[Recorded data]
────────────────
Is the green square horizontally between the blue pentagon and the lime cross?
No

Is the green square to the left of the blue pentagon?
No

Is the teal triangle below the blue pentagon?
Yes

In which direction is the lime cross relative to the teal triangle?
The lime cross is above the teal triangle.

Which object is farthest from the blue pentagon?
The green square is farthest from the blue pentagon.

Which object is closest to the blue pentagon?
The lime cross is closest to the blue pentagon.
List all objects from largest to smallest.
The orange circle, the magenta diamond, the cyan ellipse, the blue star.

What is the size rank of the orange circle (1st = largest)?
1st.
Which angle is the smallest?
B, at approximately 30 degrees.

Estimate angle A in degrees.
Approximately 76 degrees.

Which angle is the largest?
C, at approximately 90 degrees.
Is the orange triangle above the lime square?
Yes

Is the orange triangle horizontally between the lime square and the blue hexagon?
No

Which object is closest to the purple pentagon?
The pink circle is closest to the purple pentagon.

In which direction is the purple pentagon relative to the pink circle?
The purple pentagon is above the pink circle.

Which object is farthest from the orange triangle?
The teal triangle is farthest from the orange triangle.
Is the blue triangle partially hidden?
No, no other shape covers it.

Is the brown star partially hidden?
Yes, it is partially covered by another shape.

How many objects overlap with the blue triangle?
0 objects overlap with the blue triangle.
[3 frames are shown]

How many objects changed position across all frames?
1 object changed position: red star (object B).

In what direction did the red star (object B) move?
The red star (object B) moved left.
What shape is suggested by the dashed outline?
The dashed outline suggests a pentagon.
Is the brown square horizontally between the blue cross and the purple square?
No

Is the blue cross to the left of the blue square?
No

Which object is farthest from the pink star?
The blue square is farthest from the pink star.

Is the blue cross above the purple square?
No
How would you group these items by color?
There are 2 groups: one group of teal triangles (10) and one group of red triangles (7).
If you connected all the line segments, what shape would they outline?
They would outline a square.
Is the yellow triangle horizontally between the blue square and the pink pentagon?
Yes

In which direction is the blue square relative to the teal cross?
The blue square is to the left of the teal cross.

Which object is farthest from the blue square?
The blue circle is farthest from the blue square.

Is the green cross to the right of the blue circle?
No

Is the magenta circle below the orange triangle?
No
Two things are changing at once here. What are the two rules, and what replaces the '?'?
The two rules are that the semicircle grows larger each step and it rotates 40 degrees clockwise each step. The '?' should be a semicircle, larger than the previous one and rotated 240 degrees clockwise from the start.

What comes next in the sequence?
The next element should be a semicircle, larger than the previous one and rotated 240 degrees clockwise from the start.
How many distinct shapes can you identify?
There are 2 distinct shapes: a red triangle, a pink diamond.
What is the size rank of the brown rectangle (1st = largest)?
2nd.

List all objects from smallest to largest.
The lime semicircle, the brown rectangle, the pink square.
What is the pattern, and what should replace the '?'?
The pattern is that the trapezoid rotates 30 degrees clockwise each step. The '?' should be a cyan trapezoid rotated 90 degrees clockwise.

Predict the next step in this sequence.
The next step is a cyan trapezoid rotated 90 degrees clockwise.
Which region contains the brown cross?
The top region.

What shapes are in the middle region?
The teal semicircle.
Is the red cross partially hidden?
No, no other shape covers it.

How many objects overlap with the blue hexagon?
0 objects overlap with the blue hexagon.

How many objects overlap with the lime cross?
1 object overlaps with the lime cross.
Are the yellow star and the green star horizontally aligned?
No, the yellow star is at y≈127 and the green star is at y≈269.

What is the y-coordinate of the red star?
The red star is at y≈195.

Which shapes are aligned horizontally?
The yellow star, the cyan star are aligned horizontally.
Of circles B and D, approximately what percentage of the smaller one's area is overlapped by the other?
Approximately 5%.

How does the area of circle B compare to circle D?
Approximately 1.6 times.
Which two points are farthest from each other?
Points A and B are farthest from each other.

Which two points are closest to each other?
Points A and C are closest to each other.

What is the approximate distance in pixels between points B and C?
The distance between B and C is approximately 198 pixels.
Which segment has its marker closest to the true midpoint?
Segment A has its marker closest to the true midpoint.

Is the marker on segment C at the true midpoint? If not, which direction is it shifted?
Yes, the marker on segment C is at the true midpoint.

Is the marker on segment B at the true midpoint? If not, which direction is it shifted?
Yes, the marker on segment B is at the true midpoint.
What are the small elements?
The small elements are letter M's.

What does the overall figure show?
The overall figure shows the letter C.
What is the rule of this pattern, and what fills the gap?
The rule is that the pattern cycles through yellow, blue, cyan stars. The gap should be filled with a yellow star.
────────────────
- Request
Output the records verbatim, from the first line to the last.

- Reply
Is the green square horizontally between the blue pentagon and the lime cross?
No

Is the green square to the left of the blue pentagon?
No

Is the teal triangle below the blue pentagon?
Yes

In which direction is the lime cross relative to the teal triangle?
The lime cross is above the teal triangle.

Which object is farthest from the blue pentagon?
The green square is farthest from the blue pentagon.

Which object is closest to the blue pentagon?
The lime cross is closest to the blue pentagon.
List all objects from largest to smallest.
The orange circle, the magenta diamond, the cyan ellipse, the blue star.

What is the size rank of the orange circle (1st = largest)?
1st.
Which angle is the smallest?
B, at approximately 30 degrees.

Estimate angle A in degrees.
Approximately 76 degrees.

Which angle is the largest?
C, at approximately 90 degrees.
Is the orange triangle above the lime square?
Yes

Is the orange triangle horizontally between the lime square and the blue hexagon?
No

Which object is closest to the purple pentagon?
The pink circle is closest to the purple pentagon.

In which direction is the purple pentagon relative to the pink circle?
The purple pentagon is above the pink circle.

Which object is farthest from the orange triangle?
The teal triangle is farthest from the orange triangle.
Is the blue triangle partially hidden?
No, no other shape covers it.

Is the brown star partially hidden?
Yes, it is partially covered by another shape.

How many objects overlap with the blue triangle?
0 objects overlap with the blue triangle.
[3 frames are shown]

How many objects changed position across all frames?
1 object changed position: red star (object B).

In what direction did the red star (object B) move?
The red star (object B) moved left.
What shape is suggested by the dashed outline?
The dashed outline suggests a pentagon.
Is the brown square horizontally between the blue cross and the purple square?
No

Is the blue cross to the left of the blue square?
No

Which object is farthest from the pink star?
The blue square is farthest from the pink star.

Is the blue cross above the purple square?
No
How would you group these items by color?
There are 2 groups: one group of teal triangles (10) and one group of red triangles (7).
If you connected all the line segments, what shape would they outline?
They would outline a square.
Is the yellow triangle horizontally between the blue square and the pink pentagon?
Yes

In which direction is the blue square relative to the teal cross?
The blue square is to the left of the teal cross.

Which object is farthest from the blue square?
The blue circle is farthest from the blue square.

Is the green cross to the right of the blue circle?
No

Is the magenta circle below the orange triangle?
No
Two things are changing at once here. What are the two rules, and what replaces the '?'?
The two rules are that the semicircle grows larger each step and it rotates 40 degrees clockwise each step. The '?' should be a semicircle, larger than the previous one and rotated 240 degrees clockwise from the start.

What comes next in the sequence?
The next element should be a semicircle, larger than the previous one and rotated 240 degrees clockwise from the start.
How many distinct shapes can you identify?
There are 2 distinct shapes: a red triangle, a pink diamond.
What is the size rank of the brown rectangle (1st = largest)?
2nd.

List all objects from smallest to largest.
The lime semicircle, the brown rectangle, the pink square.
What is the pattern, and what should replace the '?'?
The pattern is that the trapezoid rotates 30 degrees clockwise each step. The '?' should be a cyan trapezoid rotated 90 degrees clockwise.

Predict the next step in this sequence.
The next step is a cyan trapezoid rotated 90 degrees clockwise.
Which region contains the brown cross?
The top region.

What shapes are in the middle region?
The teal semicircle.
Is the red cross partially hidden?
No, no other shape covers it.

How many objects overlap with the blue hexagon?
0 objects overlap with the blue hexagon.

How many objects overlap with the lime cross?
1 object overlaps with the lime cross.
Are the yellow star and the green star horizontally aligned?
No, the yellow star is at y≈127 and the green star is at y≈269.

What is the y-coordinate of the red star?
The red star is at y≈195.

Which shapes are aligned horizontally?
The yellow star, the cyan star are aligned horizontally.
Of circles B and D, approximately what percentage of the smaller one's area is overlapped by the other?
Approximately 5%.

How does the area of circle B compare to circle D?
Approximately 1.6 times.
Which two points are farthest from each other?
Points A and B are farthest from each other.

Which two points are closest to each other?
Points A and C are closest to each other.

What is the approximate distance in pixels between points B and C?
The distance between B and C is approximately 198 pixels.
Which segment has its marker closest to the true midpoint?
Segment A has its marker closest to the true midpoint.

Is the marker on segment C at the true midpoint? If not, which direction is it shifted?
Yes, the marker on segment C is at the true midpoint.

Is the marker on segment B at the true midpoint? If not, which direction is it shifted?
Yes, the marker on segment B is at the true midpoint.
What are the small elements?
The small elements are letter M's.

What does the overall figure show?
The overall figure shows the letter C.
What is the rule of this pattern, and what fills the gap?
The rule is that the pattern cycles through yellow, blue, cyan stars. The gap should be filled with a yellow star.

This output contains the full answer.